[START]

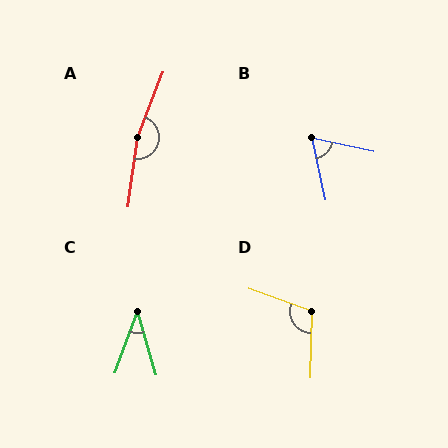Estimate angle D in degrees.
Approximately 109 degrees.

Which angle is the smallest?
C, at approximately 36 degrees.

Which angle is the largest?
A, at approximately 166 degrees.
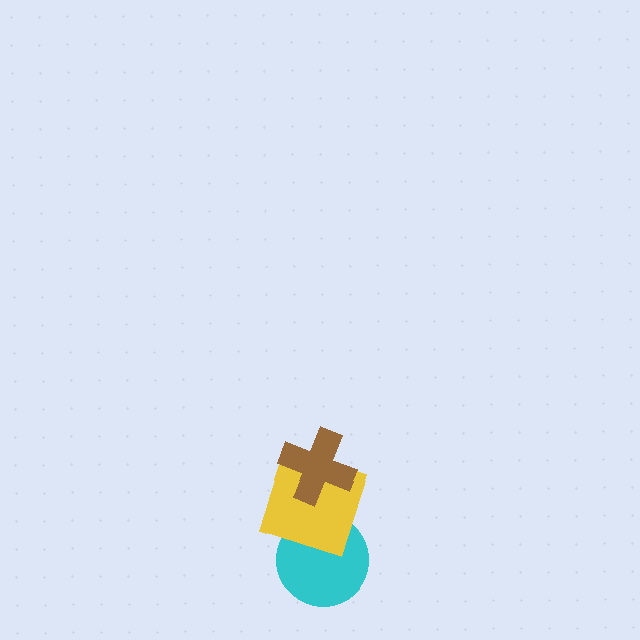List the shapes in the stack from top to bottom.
From top to bottom: the brown cross, the yellow square, the cyan circle.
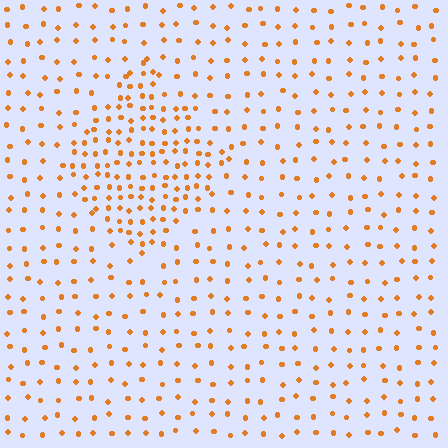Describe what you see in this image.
The image contains small orange elements arranged at two different densities. A diamond-shaped region is visible where the elements are more densely packed than the surrounding area.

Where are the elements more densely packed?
The elements are more densely packed inside the diamond boundary.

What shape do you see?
I see a diamond.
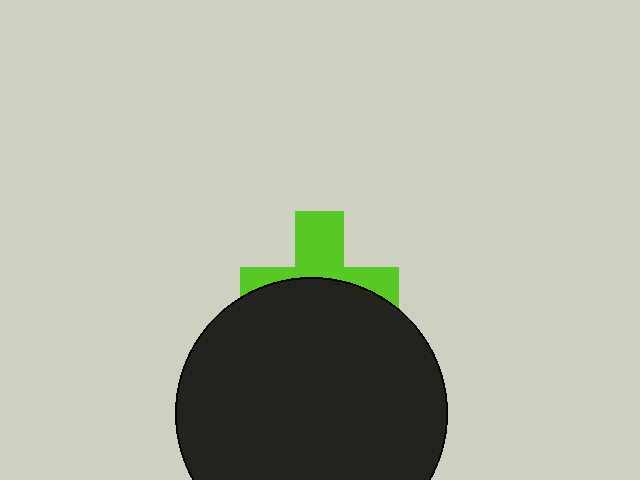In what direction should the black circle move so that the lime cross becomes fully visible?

[END]

A faithful copy of the records above is needed, with the pictures left out.

Estimate angle D in degrees.
Approximately 109 degrees.

Which angle is the smallest?
C, at approximately 36 degrees.

Which angle is the largest?
A, at approximately 166 degrees.
List the shapes in the stack from top to bottom.
From top to bottom: the brown cross, the yellow square, the cyan circle.
Describe what you see in this image.
The image contains small orange elements arranged at two different densities. A diamond-shaped region is visible where the elements are more densely packed than the surrounding area.

Where are the elements more densely packed?
The elements are more densely packed inside the diamond boundary.

What shape do you see?
I see a diamond.
In what direction should the black circle move so that the lime cross becomes fully visible?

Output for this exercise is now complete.